§ **Set task**
Extract the line that contains "What are the grid coordinates of point B?" and every line after it through the end of the records below, exactly as written, leaving out any pictures.

§ **Entries provided**
◆ ◆ ◆ ◆ ◆ ◆ ◆
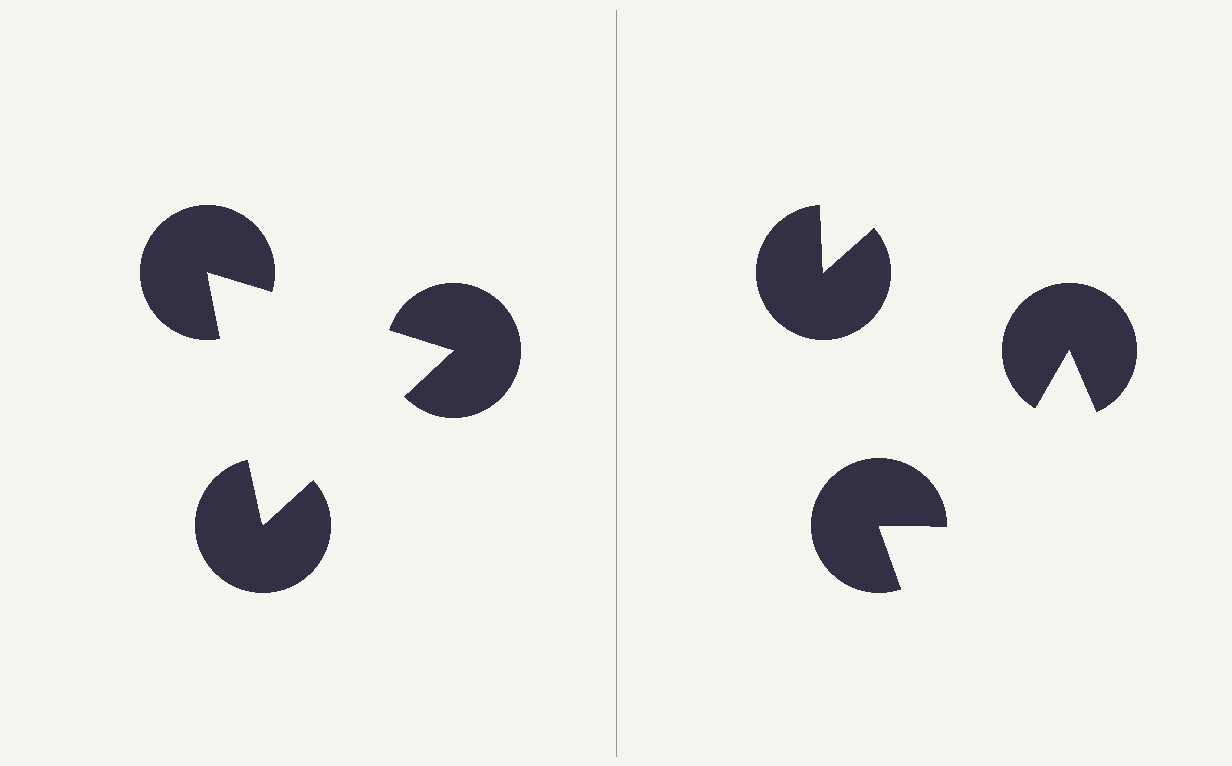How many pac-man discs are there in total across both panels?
6 — 3 on each side.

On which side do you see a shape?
An illusory triangle appears on the left side. On the right side the wedge cuts are rotated, so no coherent shape forms.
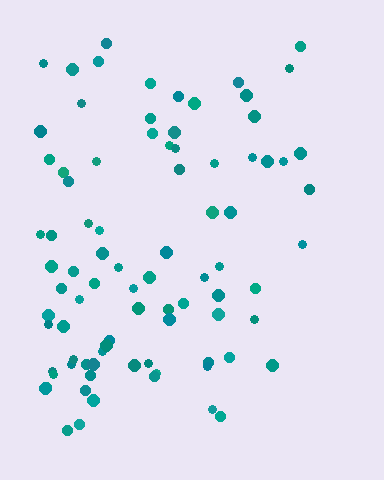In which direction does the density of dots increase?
From right to left, with the left side densest.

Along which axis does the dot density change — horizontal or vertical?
Horizontal.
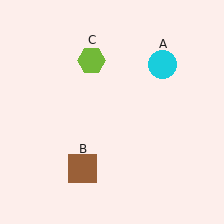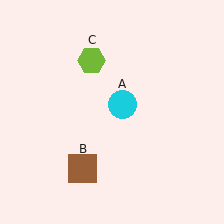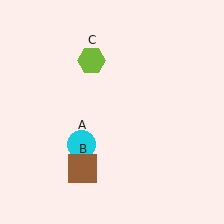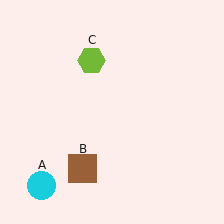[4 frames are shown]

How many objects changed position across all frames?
1 object changed position: cyan circle (object A).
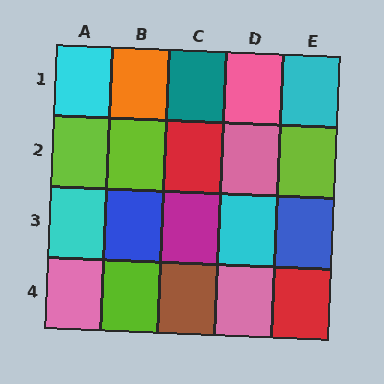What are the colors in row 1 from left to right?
Cyan, orange, teal, pink, cyan.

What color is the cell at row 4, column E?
Red.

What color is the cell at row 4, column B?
Lime.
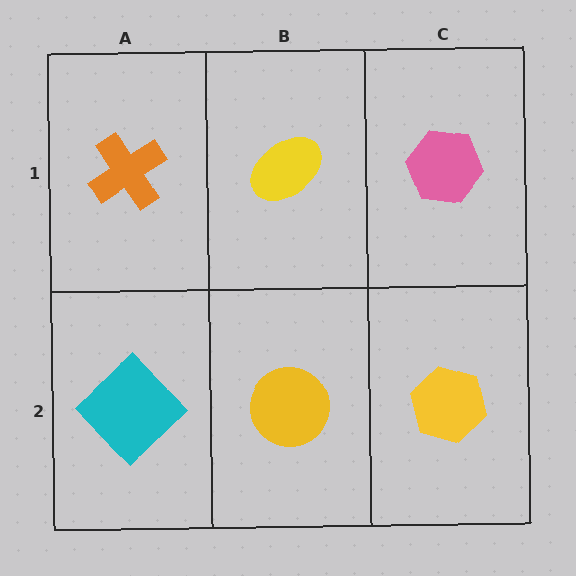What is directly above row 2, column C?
A pink hexagon.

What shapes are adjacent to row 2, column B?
A yellow ellipse (row 1, column B), a cyan diamond (row 2, column A), a yellow hexagon (row 2, column C).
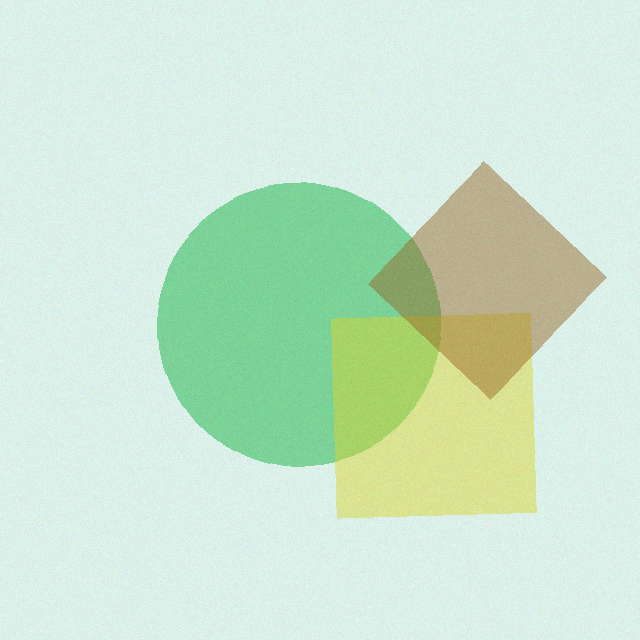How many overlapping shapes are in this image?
There are 3 overlapping shapes in the image.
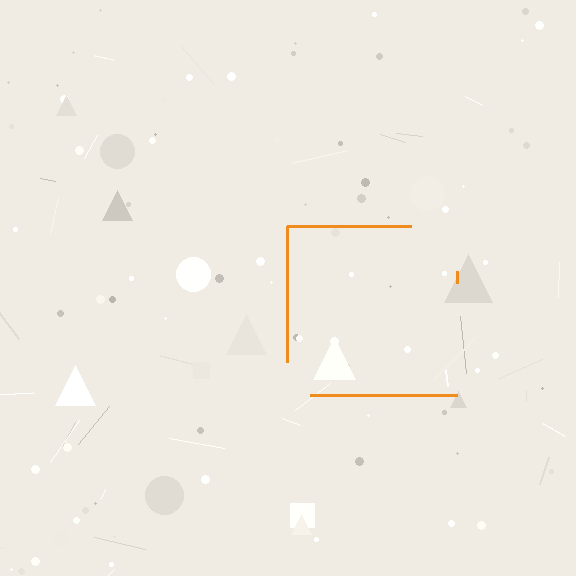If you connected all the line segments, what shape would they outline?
They would outline a square.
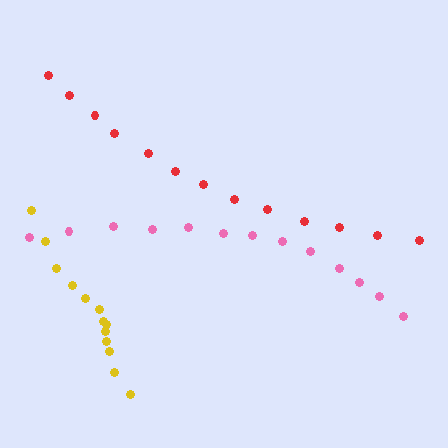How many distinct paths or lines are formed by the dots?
There are 3 distinct paths.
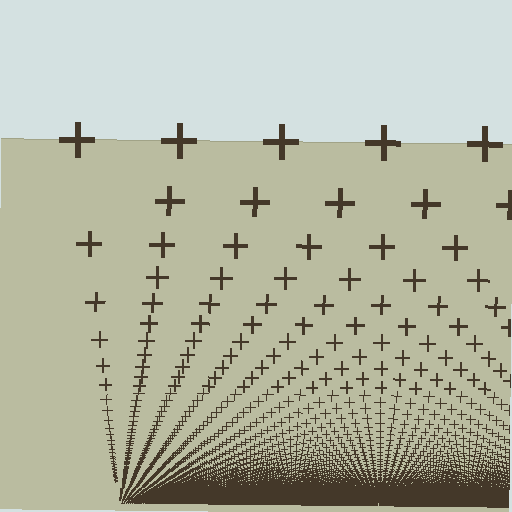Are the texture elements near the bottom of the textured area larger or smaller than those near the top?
Smaller. The gradient is inverted — elements near the bottom are smaller and denser.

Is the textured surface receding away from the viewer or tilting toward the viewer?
The surface appears to tilt toward the viewer. Texture elements get larger and sparser toward the top.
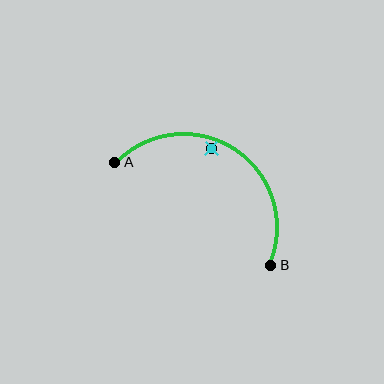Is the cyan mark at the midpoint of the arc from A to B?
No — the cyan mark does not lie on the arc at all. It sits slightly inside the curve.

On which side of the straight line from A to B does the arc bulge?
The arc bulges above the straight line connecting A and B.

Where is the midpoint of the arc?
The arc midpoint is the point on the curve farthest from the straight line joining A and B. It sits above that line.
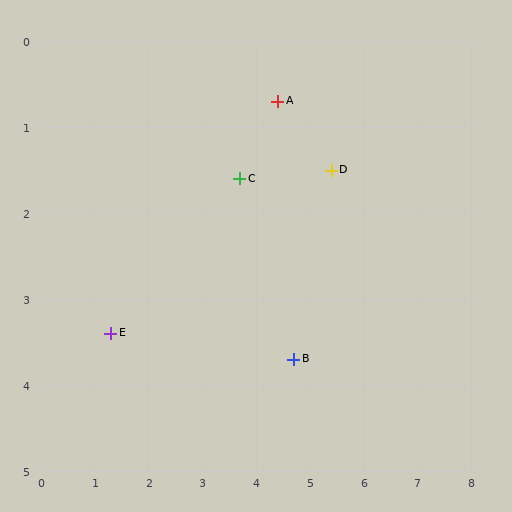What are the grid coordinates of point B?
Point B is at approximately (4.7, 3.7).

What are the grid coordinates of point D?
Point D is at approximately (5.4, 1.5).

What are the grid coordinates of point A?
Point A is at approximately (4.4, 0.7).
◆ ◆ ◆ ◆ ◆ ◆ ◆
§ **Exercise output**
What are the grid coordinates of point B?
Point B is at approximately (4.7, 3.7).

What are the grid coordinates of point D?
Point D is at approximately (5.4, 1.5).

What are the grid coordinates of point A?
Point A is at approximately (4.4, 0.7).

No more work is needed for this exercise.